REQUEST:
Leave out the pictures, then reproduce the rest of the material exactly.

EXCERPTED RECORDS:

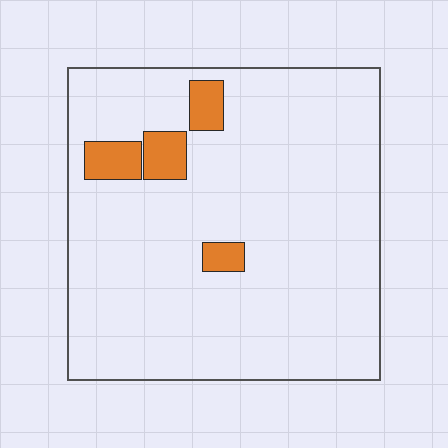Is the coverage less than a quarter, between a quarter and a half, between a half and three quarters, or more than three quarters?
Less than a quarter.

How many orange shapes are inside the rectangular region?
4.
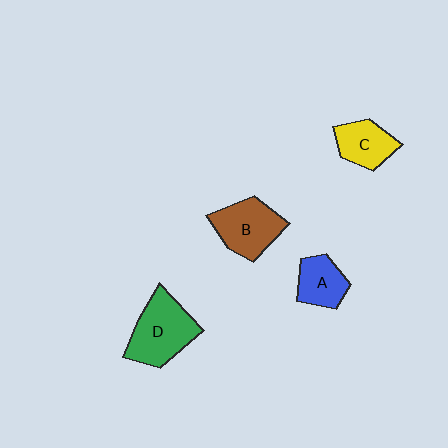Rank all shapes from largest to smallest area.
From largest to smallest: D (green), B (brown), C (yellow), A (blue).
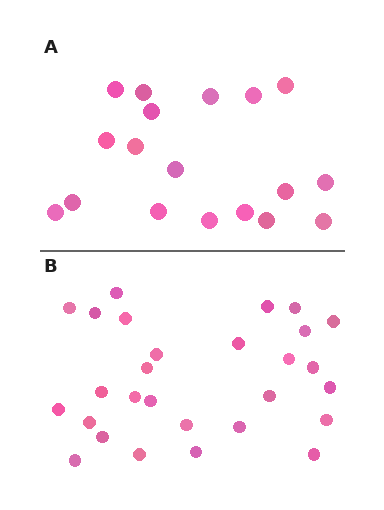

RESPONSE TO THE EXERCISE:
Is the coverage less than a quarter, between a quarter and a half, between a half and three quarters, or more than three quarters?
Less than a quarter.

How many orange shapes are inside the rectangular region?
4.
Rank all shapes from largest to smallest area.
From largest to smallest: D (green), B (brown), C (yellow), A (blue).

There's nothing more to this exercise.